[DIRECTIONS FOR THIS TASK]: Quote the data below in full, minus the images.

[DATA TO USE]:
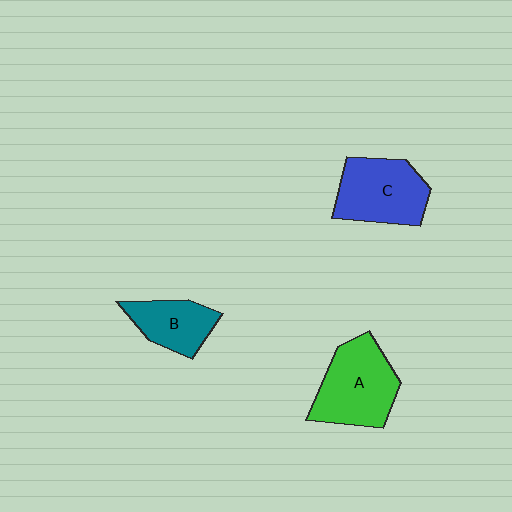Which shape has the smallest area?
Shape B (teal).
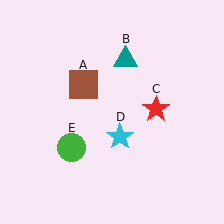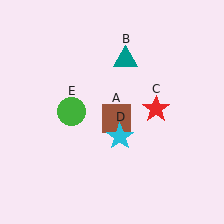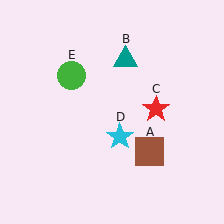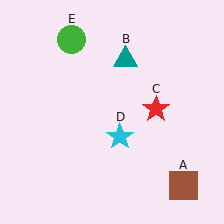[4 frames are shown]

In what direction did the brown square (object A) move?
The brown square (object A) moved down and to the right.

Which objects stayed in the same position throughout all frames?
Teal triangle (object B) and red star (object C) and cyan star (object D) remained stationary.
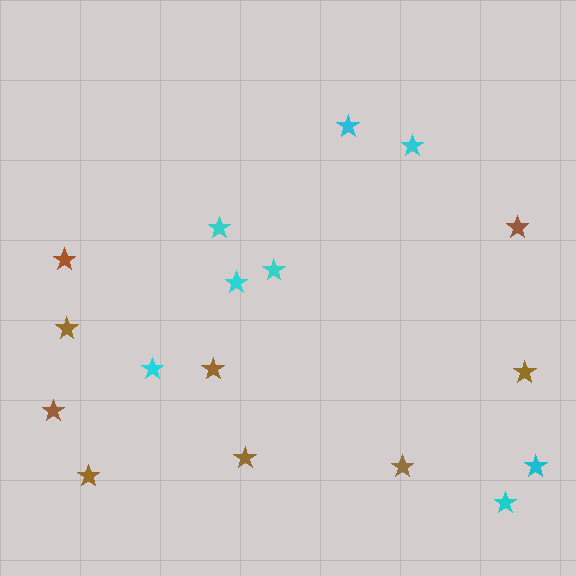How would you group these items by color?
There are 2 groups: one group of brown stars (9) and one group of cyan stars (8).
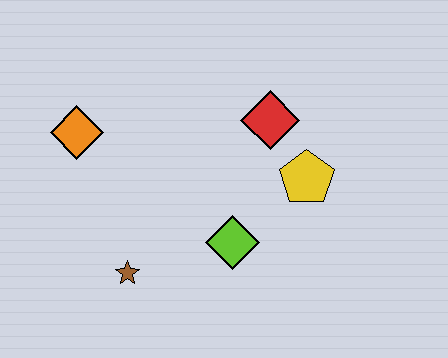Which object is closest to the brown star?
The lime diamond is closest to the brown star.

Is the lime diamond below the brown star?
No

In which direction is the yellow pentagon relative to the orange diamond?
The yellow pentagon is to the right of the orange diamond.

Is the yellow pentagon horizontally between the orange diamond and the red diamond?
No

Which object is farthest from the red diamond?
The brown star is farthest from the red diamond.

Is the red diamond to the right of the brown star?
Yes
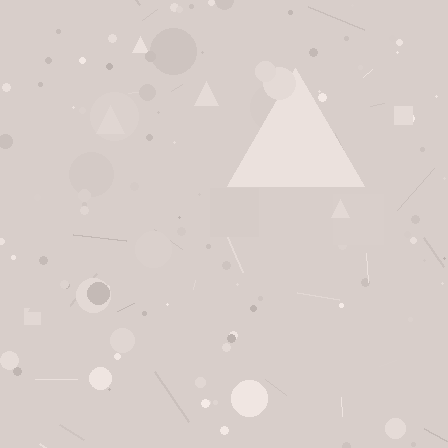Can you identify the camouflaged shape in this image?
The camouflaged shape is a triangle.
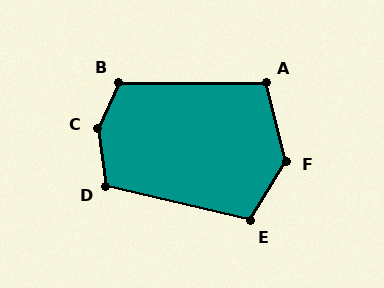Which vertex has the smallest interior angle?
A, at approximately 105 degrees.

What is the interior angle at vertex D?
Approximately 112 degrees (obtuse).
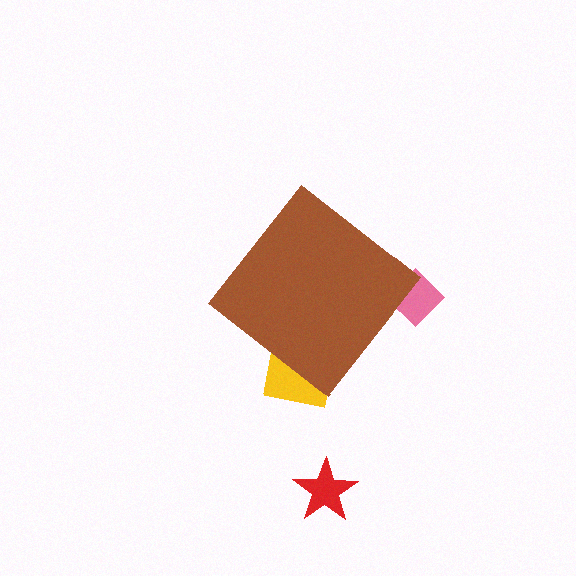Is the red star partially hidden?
No, the red star is fully visible.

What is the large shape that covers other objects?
A brown diamond.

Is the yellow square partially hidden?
Yes, the yellow square is partially hidden behind the brown diamond.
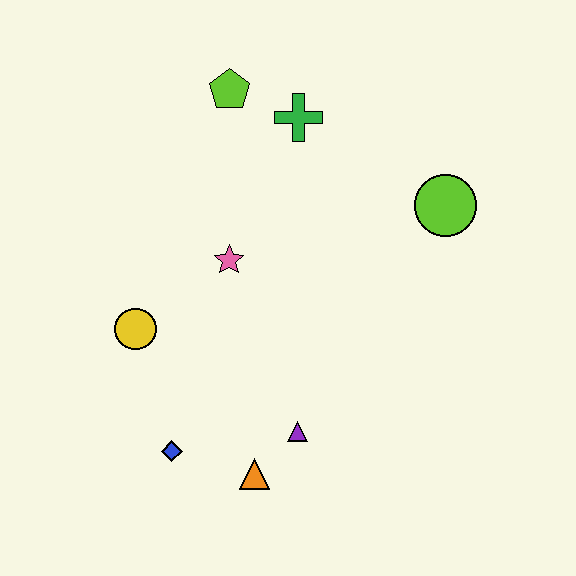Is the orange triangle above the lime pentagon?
No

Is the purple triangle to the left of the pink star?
No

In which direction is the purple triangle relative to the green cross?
The purple triangle is below the green cross.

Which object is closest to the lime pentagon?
The green cross is closest to the lime pentagon.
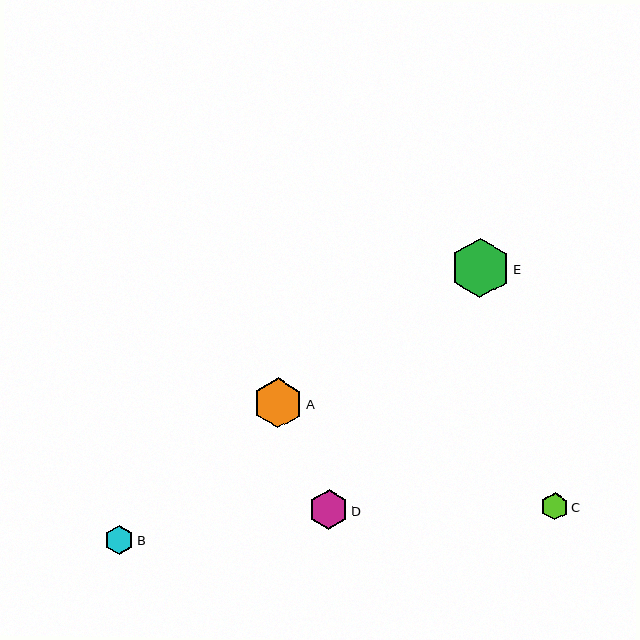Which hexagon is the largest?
Hexagon E is the largest with a size of approximately 59 pixels.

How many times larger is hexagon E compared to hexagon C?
Hexagon E is approximately 2.2 times the size of hexagon C.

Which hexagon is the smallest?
Hexagon C is the smallest with a size of approximately 27 pixels.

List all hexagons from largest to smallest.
From largest to smallest: E, A, D, B, C.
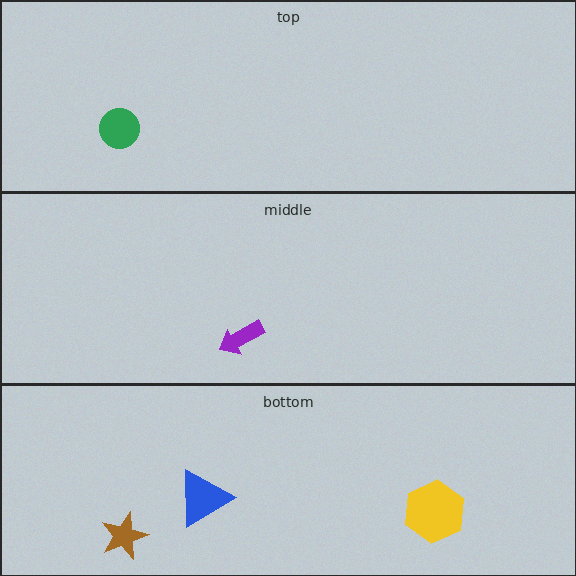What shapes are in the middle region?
The purple arrow.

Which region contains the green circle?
The top region.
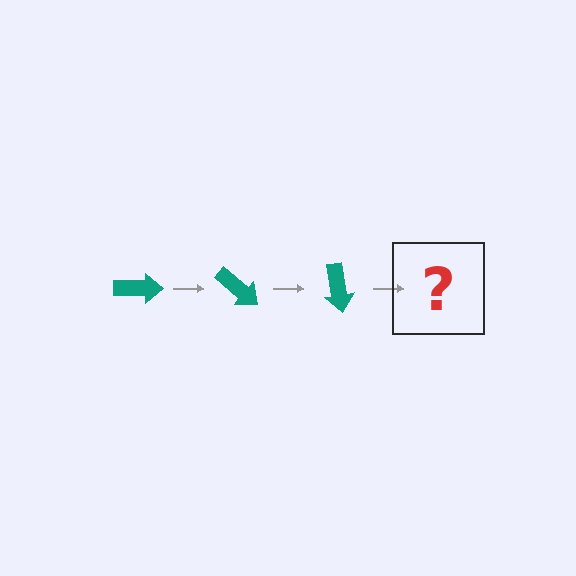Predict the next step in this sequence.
The next step is a teal arrow rotated 120 degrees clockwise.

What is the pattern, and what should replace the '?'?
The pattern is that the arrow rotates 40 degrees clockwise each step. The '?' should be a teal arrow rotated 120 degrees clockwise.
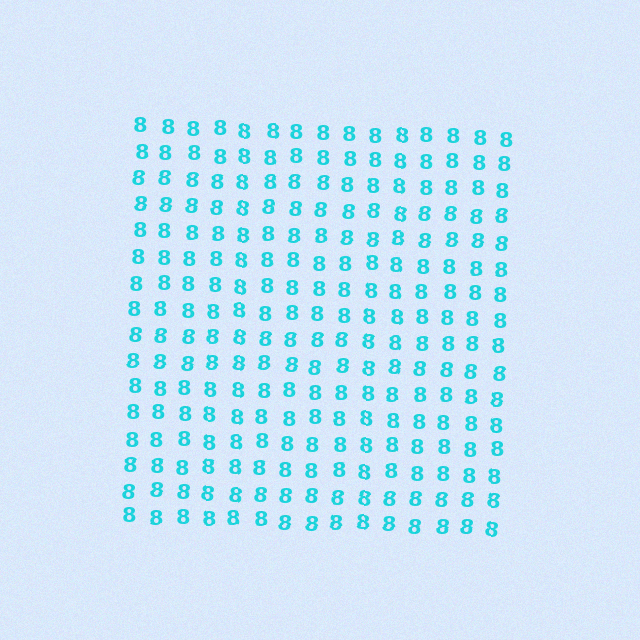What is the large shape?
The large shape is a square.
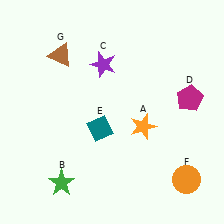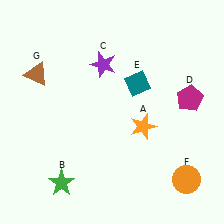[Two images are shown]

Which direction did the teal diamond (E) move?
The teal diamond (E) moved up and to the right.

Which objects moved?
The objects that moved are: the teal diamond (E), the brown triangle (G).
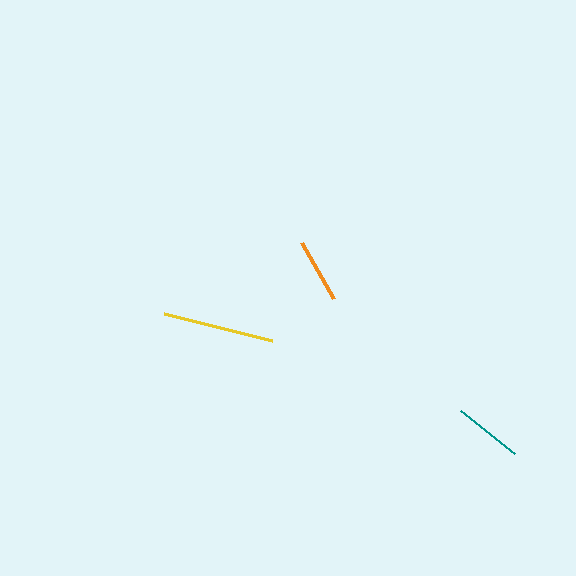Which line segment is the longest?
The yellow line is the longest at approximately 111 pixels.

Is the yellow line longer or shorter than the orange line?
The yellow line is longer than the orange line.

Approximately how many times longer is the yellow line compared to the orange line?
The yellow line is approximately 1.7 times the length of the orange line.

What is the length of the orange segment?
The orange segment is approximately 65 pixels long.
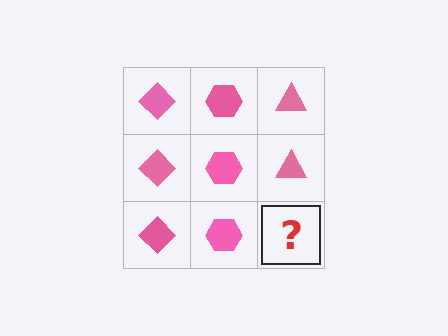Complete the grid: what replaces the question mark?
The question mark should be replaced with a pink triangle.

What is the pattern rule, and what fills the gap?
The rule is that each column has a consistent shape. The gap should be filled with a pink triangle.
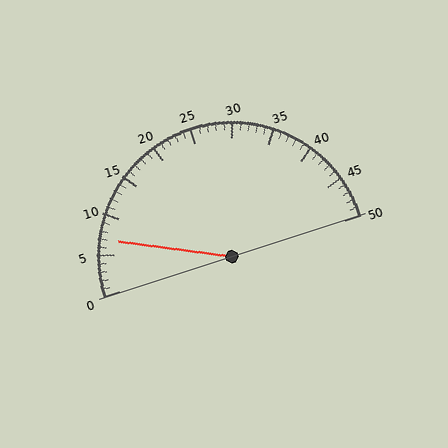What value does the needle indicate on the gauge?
The needle indicates approximately 7.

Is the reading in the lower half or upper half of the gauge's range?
The reading is in the lower half of the range (0 to 50).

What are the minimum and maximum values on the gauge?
The gauge ranges from 0 to 50.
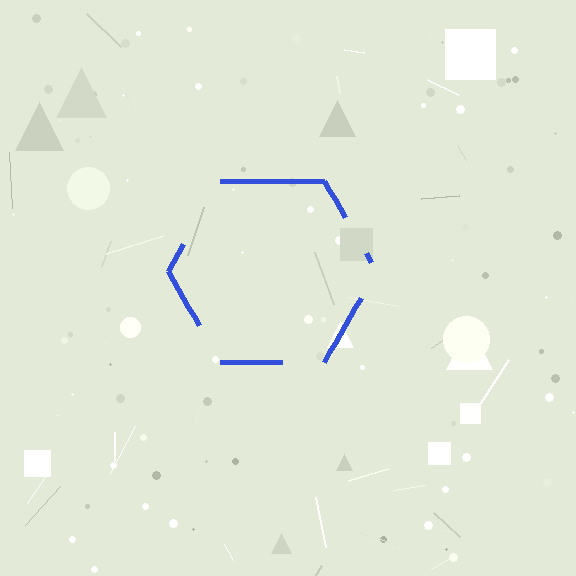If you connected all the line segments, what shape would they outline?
They would outline a hexagon.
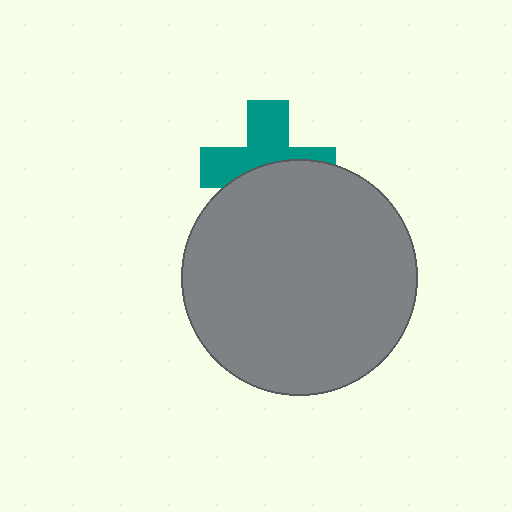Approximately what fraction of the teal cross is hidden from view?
Roughly 47% of the teal cross is hidden behind the gray circle.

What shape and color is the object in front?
The object in front is a gray circle.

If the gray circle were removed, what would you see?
You would see the complete teal cross.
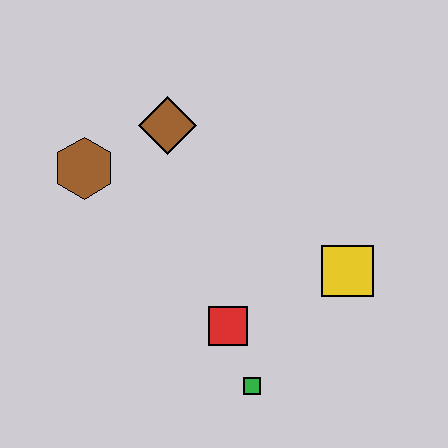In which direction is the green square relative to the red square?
The green square is below the red square.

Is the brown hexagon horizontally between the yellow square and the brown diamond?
No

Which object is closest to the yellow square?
The red square is closest to the yellow square.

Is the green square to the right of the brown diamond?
Yes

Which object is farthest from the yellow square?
The brown hexagon is farthest from the yellow square.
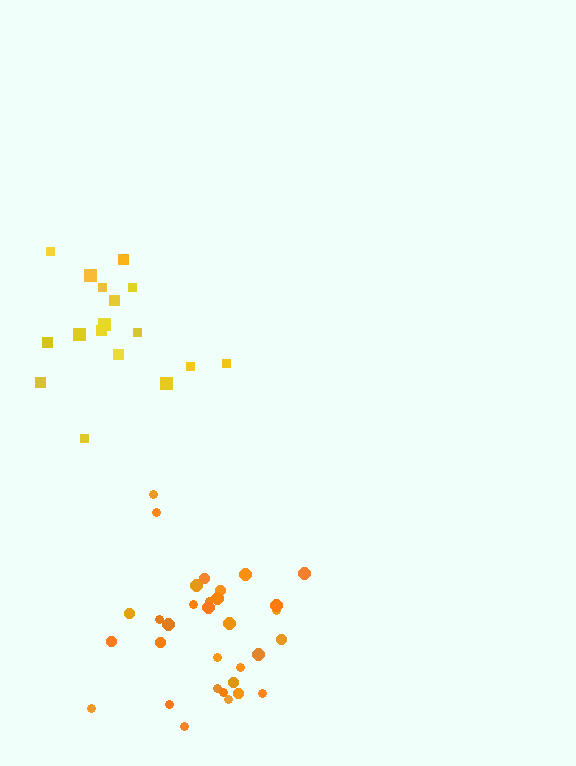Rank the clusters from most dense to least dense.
orange, yellow.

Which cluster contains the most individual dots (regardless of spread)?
Orange (32).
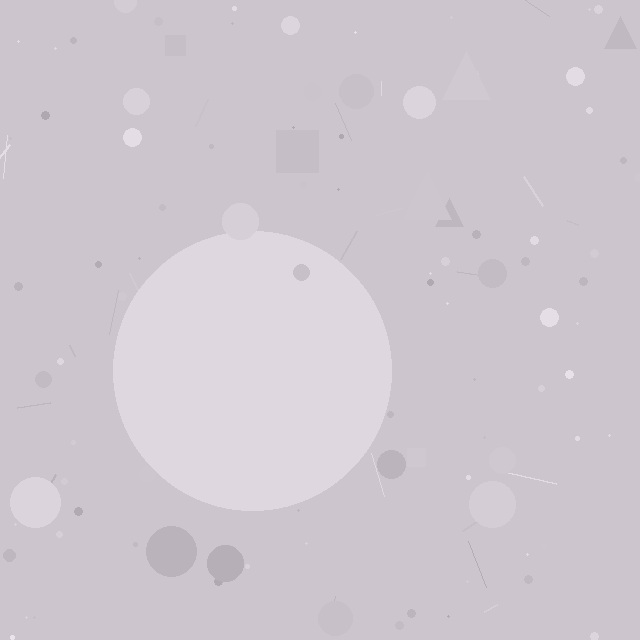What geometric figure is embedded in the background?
A circle is embedded in the background.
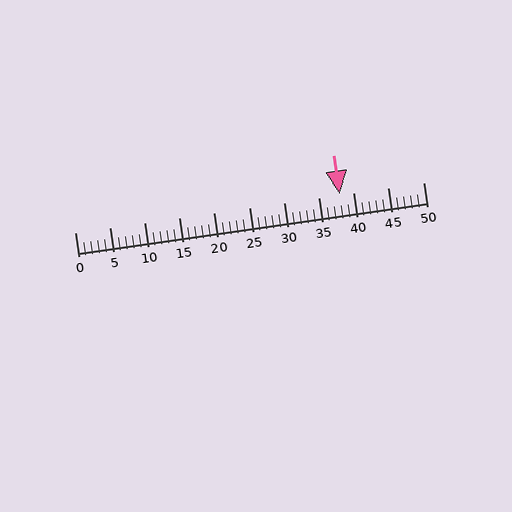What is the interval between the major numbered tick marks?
The major tick marks are spaced 5 units apart.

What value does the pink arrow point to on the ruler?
The pink arrow points to approximately 38.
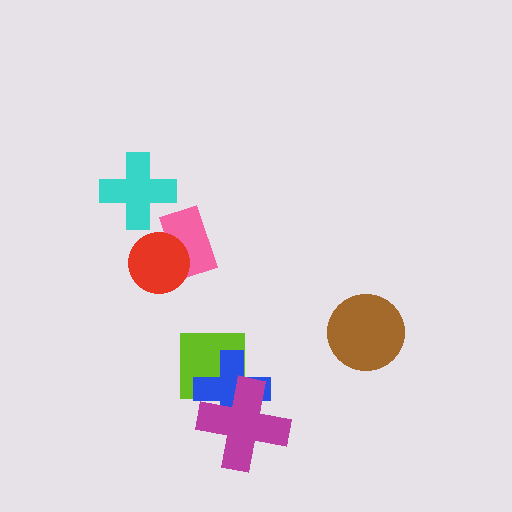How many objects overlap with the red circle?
1 object overlaps with the red circle.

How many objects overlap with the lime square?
2 objects overlap with the lime square.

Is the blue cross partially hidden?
Yes, it is partially covered by another shape.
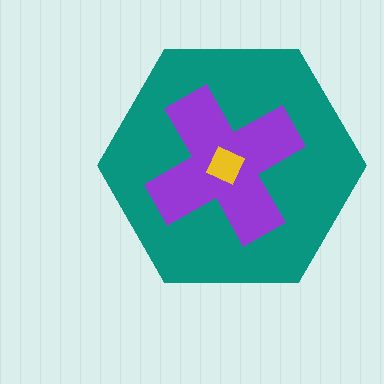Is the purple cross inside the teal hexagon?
Yes.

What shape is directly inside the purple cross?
The yellow square.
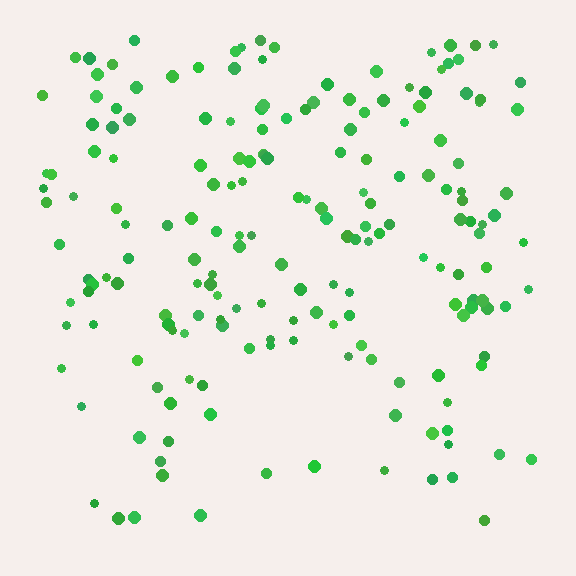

[ANSWER TO THE PROBLEM]:
Which shape has the smallest area?
Shape B (teal).
[4 frames are shown]

In what direction did the brown square (object A) move?
The brown square (object A) moved down and to the right.

Which objects stayed in the same position throughout all frames?
Teal triangle (object B) and red star (object C) and cyan star (object D) remained stationary.
How would you group these items by color?
There are 2 groups: one group of brown stars (9) and one group of cyan stars (8).
Which object is closest to the brown star?
The lime diamond is closest to the brown star.

Is the lime diamond below the brown star?
No

In which direction is the yellow pentagon relative to the orange diamond?
The yellow pentagon is to the right of the orange diamond.

Is the yellow pentagon horizontally between the orange diamond and the red diamond?
No

Which object is farthest from the red diamond?
The brown star is farthest from the red diamond.

Is the red diamond to the right of the brown star?
Yes
Can you identify the camouflaged shape in this image?
The camouflaged shape is a triangle.
Which vertex has the smallest interior angle?
A, at approximately 105 degrees.

What is the interior angle at vertex D?
Approximately 112 degrees (obtuse).
Is the red star partially hidden?
No, the red star is fully visible.

What is the large shape that covers other objects?
A brown diamond.

Is the yellow square partially hidden?
Yes, the yellow square is partially hidden behind the brown diamond.
Is the orange triangle above the lime pentagon?
No

Is the purple triangle to the left of the pink star?
No

In which direction is the purple triangle relative to the green cross?
The purple triangle is below the green cross.

Which object is closest to the lime pentagon?
The green cross is closest to the lime pentagon.
Which hexagon is the largest?
Hexagon E is the largest with a size of approximately 59 pixels.

How many times larger is hexagon E compared to hexagon C?
Hexagon E is approximately 2.2 times the size of hexagon C.

Which hexagon is the smallest?
Hexagon C is the smallest with a size of approximately 27 pixels.

List all hexagons from largest to smallest.
From largest to smallest: E, A, D, B, C.
What shapes are in the middle region?
The purple arrow.

Which region contains the green circle?
The top region.
Predict the next step in this sequence.
The next step is a teal arrow rotated 120 degrees clockwise.

What is the pattern, and what should replace the '?'?
The pattern is that the arrow rotates 40 degrees clockwise each step. The '?' should be a teal arrow rotated 120 degrees clockwise.
What is the large shape?
The large shape is a square.
[Two images are shown]

Which direction did the teal diamond (E) move?
The teal diamond (E) moved up and to the right.

Which objects moved?
The objects that moved are: the teal diamond (E), the brown triangle (G).
Which line segment is the longest?
The yellow line is the longest at approximately 111 pixels.

Is the yellow line longer or shorter than the orange line?
The yellow line is longer than the orange line.

Approximately how many times longer is the yellow line compared to the orange line?
The yellow line is approximately 1.7 times the length of the orange line.

What is the length of the orange segment?
The orange segment is approximately 65 pixels long.
Complete the grid: what replaces the question mark?
The question mark should be replaced with a pink triangle.

What is the pattern rule, and what fills the gap?
The rule is that each column has a consistent shape. The gap should be filled with a pink triangle.
What value does the needle indicate on the gauge?
The needle indicates approximately 7.

Is the reading in the lower half or upper half of the gauge's range?
The reading is in the lower half of the range (0 to 50).

What are the minimum and maximum values on the gauge?
The gauge ranges from 0 to 50.
If you connected all the line segments, what shape would they outline?
They would outline a hexagon.
Approximately what fraction of the teal cross is hidden from view?
Roughly 47% of the teal cross is hidden behind the gray circle.

What shape and color is the object in front?
The object in front is a gray circle.

If the gray circle were removed, what would you see?
You would see the complete teal cross.
In which direction is the green square relative to the red square?
The green square is below the red square.

Is the brown hexagon horizontally between the yellow square and the brown diamond?
No

Which object is closest to the yellow square?
The red square is closest to the yellow square.

Is the green square to the right of the brown diamond?
Yes

Which object is farthest from the yellow square?
The brown hexagon is farthest from the yellow square.
Rank the clusters from most dense to least dense.
orange, yellow.

Which cluster contains the most individual dots (regardless of spread)?
Orange (32).
What geometric figure is embedded in the background?
A circle is embedded in the background.
What is the interval between the major numbered tick marks?
The major tick marks are spaced 5 units apart.

What value does the pink arrow point to on the ruler?
The pink arrow points to approximately 38.
How many objects overlap with the red circle?
1 object overlaps with the red circle.

How many objects overlap with the lime square?
2 objects overlap with the lime square.

Is the blue cross partially hidden?
Yes, it is partially covered by another shape.
Is the purple cross inside the teal hexagon?
Yes.

What shape is directly inside the purple cross?
The yellow square.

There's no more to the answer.